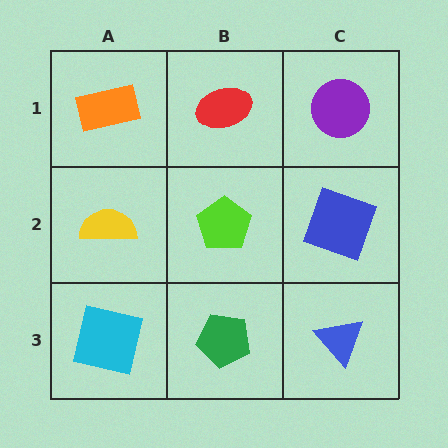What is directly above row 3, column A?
A yellow semicircle.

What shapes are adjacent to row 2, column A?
An orange rectangle (row 1, column A), a cyan square (row 3, column A), a lime pentagon (row 2, column B).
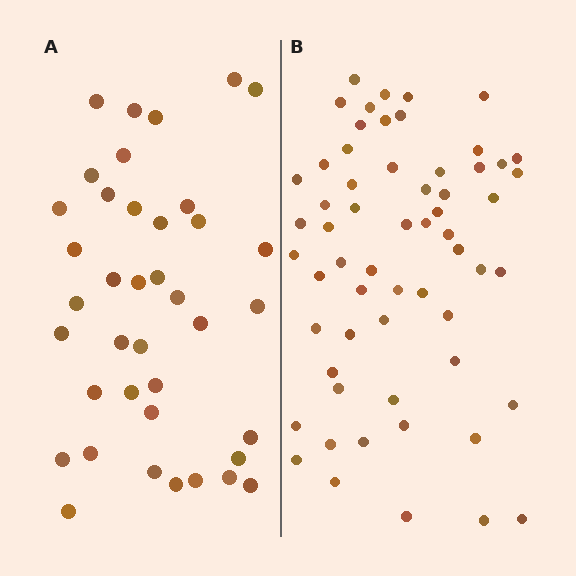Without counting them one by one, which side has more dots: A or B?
Region B (the right region) has more dots.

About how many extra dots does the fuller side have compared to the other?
Region B has approximately 20 more dots than region A.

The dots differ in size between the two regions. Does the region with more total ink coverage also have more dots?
No. Region A has more total ink coverage because its dots are larger, but region B actually contains more individual dots. Total area can be misleading — the number of items is what matters here.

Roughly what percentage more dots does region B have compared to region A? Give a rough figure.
About 55% more.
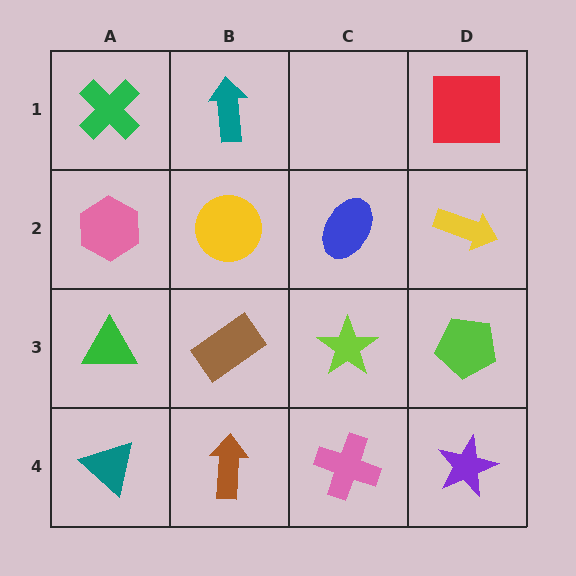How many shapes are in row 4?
4 shapes.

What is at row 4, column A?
A teal triangle.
#####
■ Your goal:
Retype word for word the span of lines above that begins with the line containing "Roughly what percentage" and ends with the last line of the records; skip all pictures.

■ Solution for this problem:
Roughly what percentage more dots does region B have compared to region A? Give a rough figure.
About 55% more.
How many shapes are in row 4?
4 shapes.

What is at row 4, column A?
A teal triangle.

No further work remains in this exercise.